Synthetic figure question data:

______

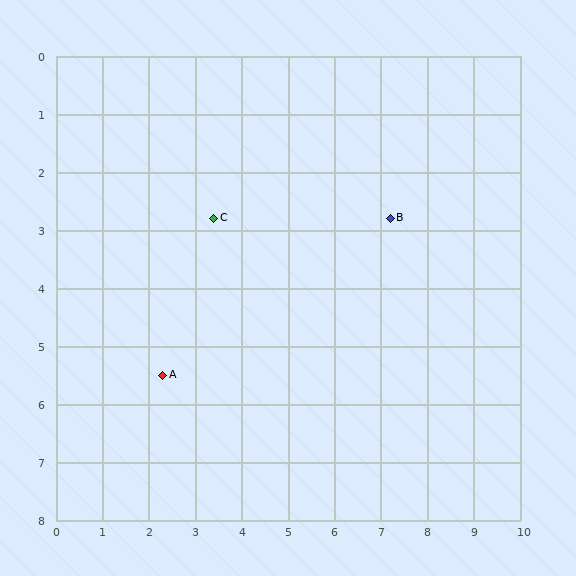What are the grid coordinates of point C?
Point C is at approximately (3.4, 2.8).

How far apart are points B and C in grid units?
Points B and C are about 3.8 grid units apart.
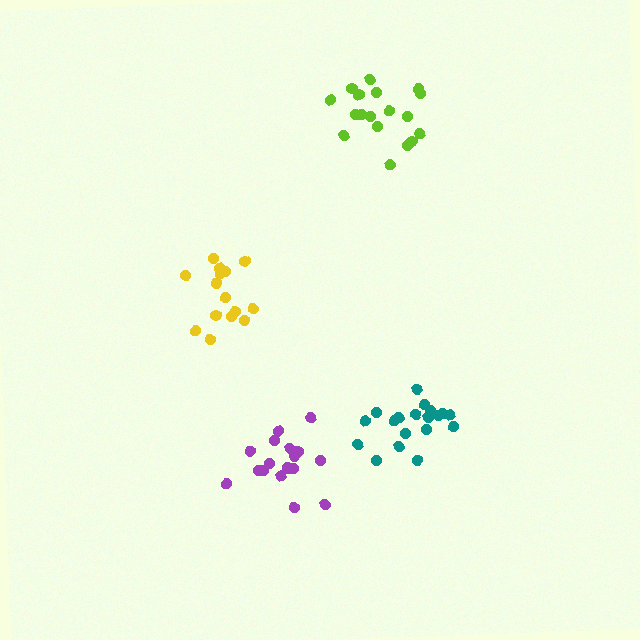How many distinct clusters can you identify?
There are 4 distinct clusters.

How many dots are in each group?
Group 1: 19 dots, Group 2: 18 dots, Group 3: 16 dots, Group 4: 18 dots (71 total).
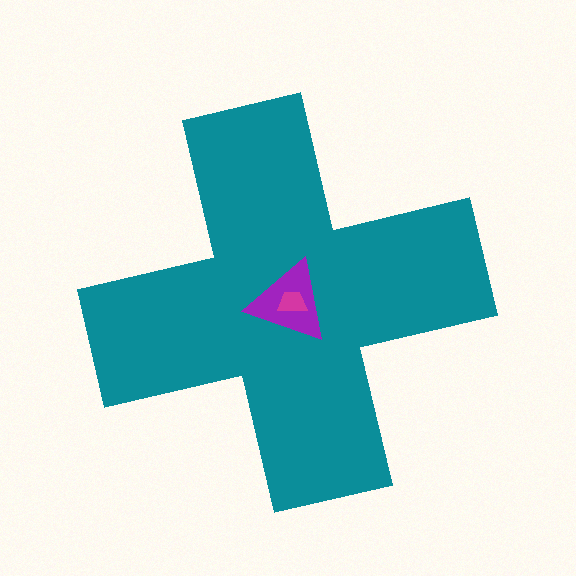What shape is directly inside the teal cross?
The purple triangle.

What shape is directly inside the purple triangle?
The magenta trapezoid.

______

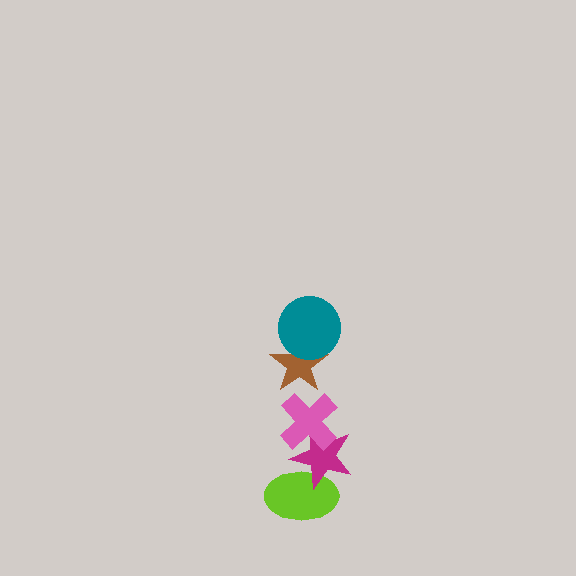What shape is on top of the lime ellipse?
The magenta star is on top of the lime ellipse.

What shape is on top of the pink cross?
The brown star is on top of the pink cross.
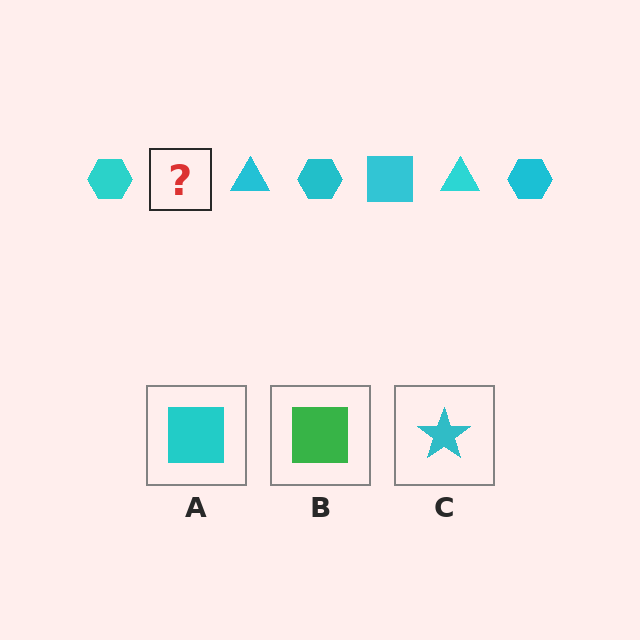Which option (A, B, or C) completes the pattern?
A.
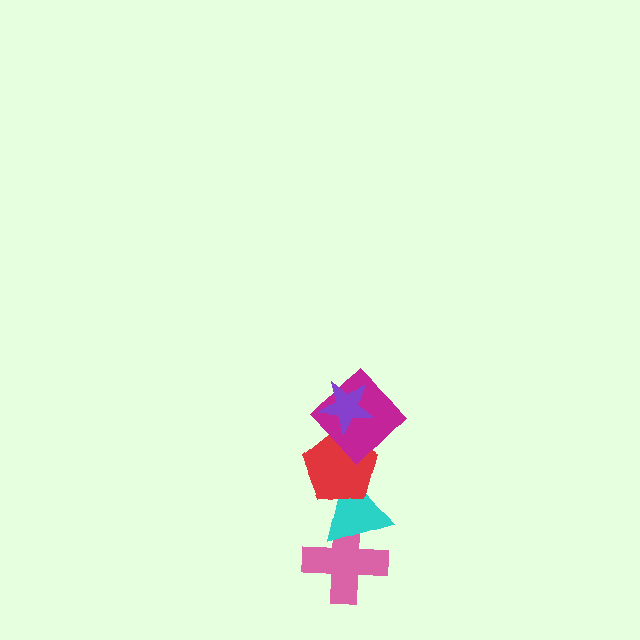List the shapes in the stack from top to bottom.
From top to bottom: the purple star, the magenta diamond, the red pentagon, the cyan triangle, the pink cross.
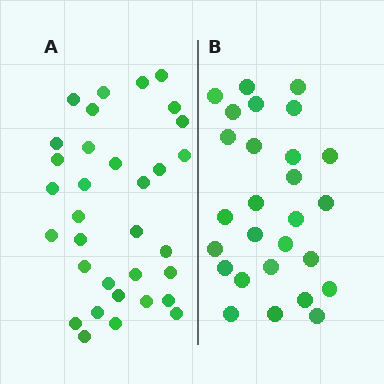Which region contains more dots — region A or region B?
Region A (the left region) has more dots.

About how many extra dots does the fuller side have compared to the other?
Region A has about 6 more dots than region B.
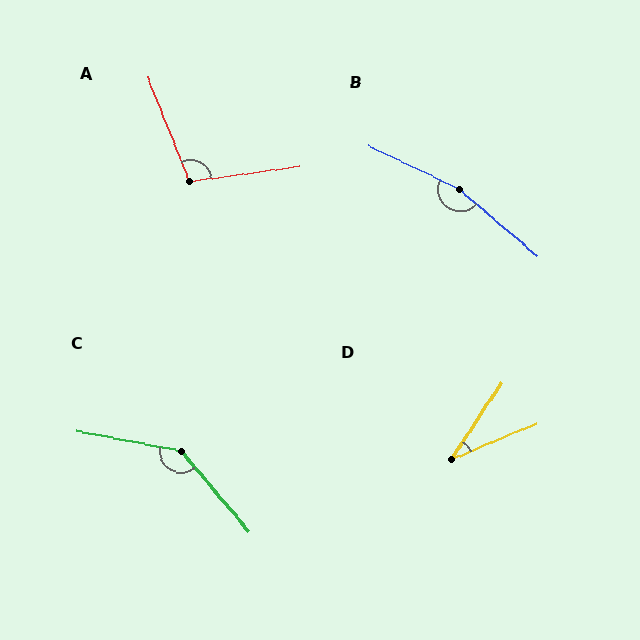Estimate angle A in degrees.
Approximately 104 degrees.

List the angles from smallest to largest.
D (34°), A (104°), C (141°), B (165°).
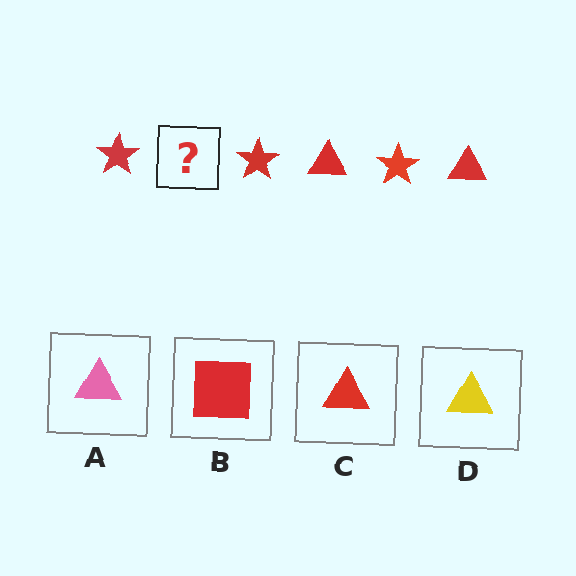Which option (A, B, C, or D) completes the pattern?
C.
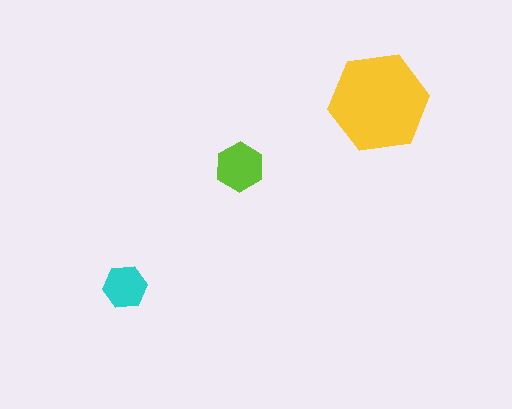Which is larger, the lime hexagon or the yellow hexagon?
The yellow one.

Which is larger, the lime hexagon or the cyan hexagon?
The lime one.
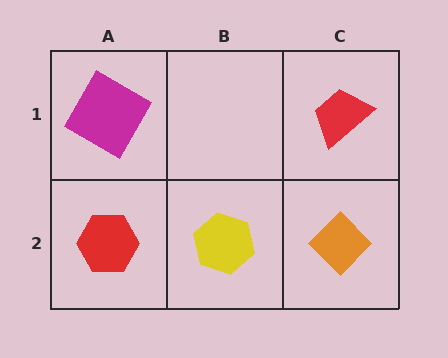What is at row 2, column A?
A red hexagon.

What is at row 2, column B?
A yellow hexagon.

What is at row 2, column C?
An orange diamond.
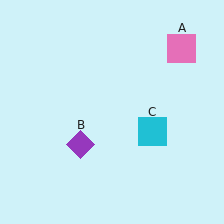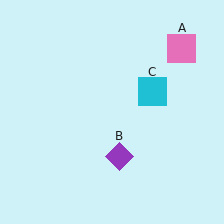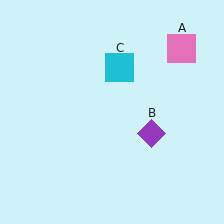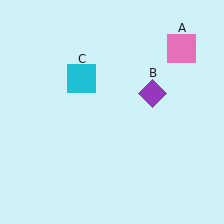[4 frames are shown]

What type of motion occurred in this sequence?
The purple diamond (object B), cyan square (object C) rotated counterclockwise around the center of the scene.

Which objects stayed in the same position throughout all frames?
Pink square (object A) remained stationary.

______

» GOAL
Your copy should hold only the lines from the one containing "What is at row 2, column A?" through the one containing "[4 frames are shown]", word for word, with no pictures.

» TASK RESPONSE
What is at row 2, column A?
A red hexagon.

What is at row 2, column B?
A yellow hexagon.

What is at row 2, column C?
An orange diamond.
[4 frames are shown]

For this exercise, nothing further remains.